» DATA SUPPLIED:
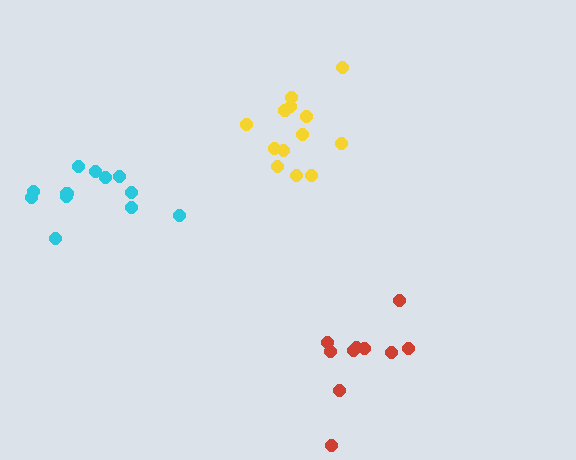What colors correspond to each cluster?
The clusters are colored: cyan, yellow, red.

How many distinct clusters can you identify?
There are 3 distinct clusters.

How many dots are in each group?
Group 1: 12 dots, Group 2: 13 dots, Group 3: 10 dots (35 total).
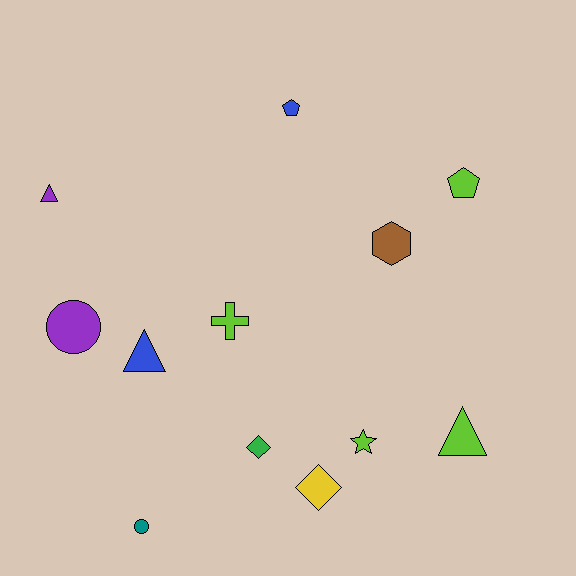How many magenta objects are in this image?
There are no magenta objects.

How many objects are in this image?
There are 12 objects.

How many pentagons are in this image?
There are 2 pentagons.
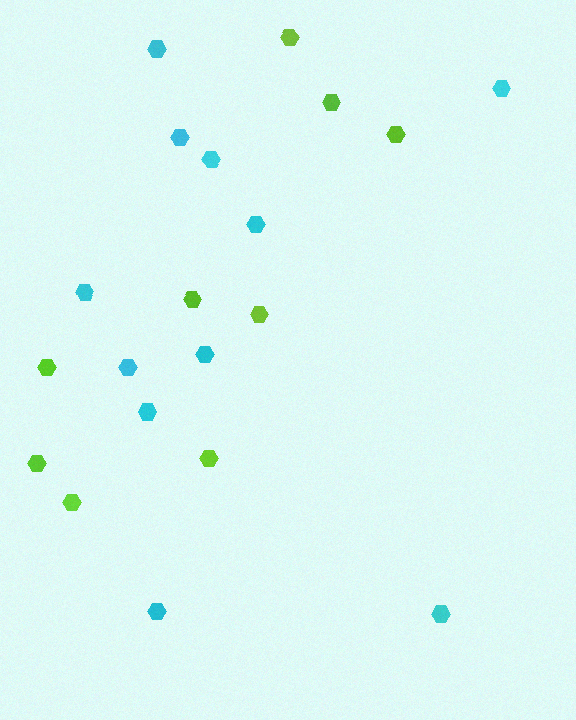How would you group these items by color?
There are 2 groups: one group of lime hexagons (9) and one group of cyan hexagons (11).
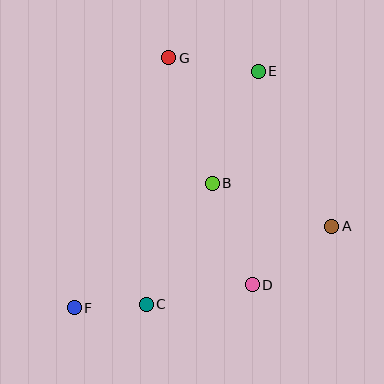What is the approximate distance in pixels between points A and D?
The distance between A and D is approximately 99 pixels.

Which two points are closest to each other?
Points C and F are closest to each other.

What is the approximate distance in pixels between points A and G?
The distance between A and G is approximately 234 pixels.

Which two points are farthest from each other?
Points E and F are farthest from each other.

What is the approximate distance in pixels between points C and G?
The distance between C and G is approximately 247 pixels.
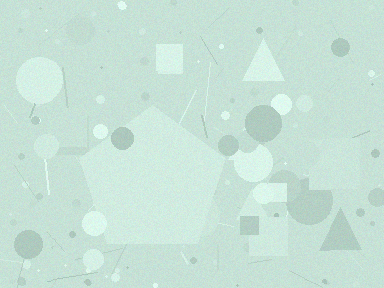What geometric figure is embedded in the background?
A pentagon is embedded in the background.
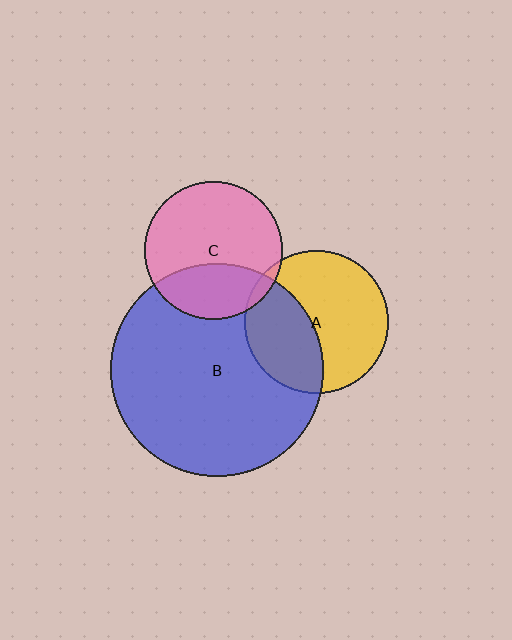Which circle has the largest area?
Circle B (blue).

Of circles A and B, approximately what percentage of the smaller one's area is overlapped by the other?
Approximately 40%.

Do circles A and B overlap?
Yes.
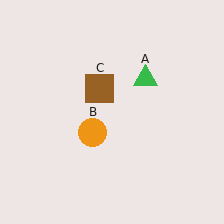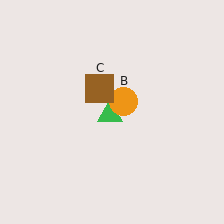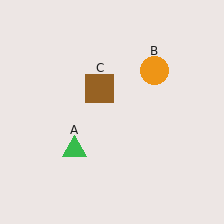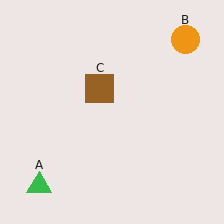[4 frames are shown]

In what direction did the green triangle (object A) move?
The green triangle (object A) moved down and to the left.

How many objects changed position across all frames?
2 objects changed position: green triangle (object A), orange circle (object B).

» BRIEF: Return all of the entries word for word, but omit the pictures.

» OUTPUT BELOW:
What colors correspond to each cluster?
The clusters are colored: cyan, yellow, red.

How many distinct clusters can you identify?
There are 3 distinct clusters.

How many dots are in each group?
Group 1: 12 dots, Group 2: 13 dots, Group 3: 10 dots (35 total).
How many magenta objects are in this image?
There are no magenta objects.

How many objects are in this image?
There are 12 objects.

How many pentagons are in this image?
There are 2 pentagons.
How would you group these items by color?
There are 2 groups: one group of lime hexagons (9) and one group of cyan hexagons (11).
What is the approximate distance in pixels between points A and D?
The distance between A and D is approximately 99 pixels.

Which two points are closest to each other?
Points C and F are closest to each other.

What is the approximate distance in pixels between points A and G?
The distance between A and G is approximately 234 pixels.

Which two points are farthest from each other?
Points E and F are farthest from each other.

What is the approximate distance in pixels between points C and G?
The distance between C and G is approximately 247 pixels.
What geometric figure is embedded in the background?
A pentagon is embedded in the background.
Which circle has the largest area?
Circle B (blue).

Of circles A and B, approximately what percentage of the smaller one's area is overlapped by the other?
Approximately 40%.

Do circles A and B overlap?
Yes.
[4 frames are shown]

In what direction did the green triangle (object A) move?
The green triangle (object A) moved down and to the left.

How many objects changed position across all frames?
2 objects changed position: green triangle (object A), orange circle (object B).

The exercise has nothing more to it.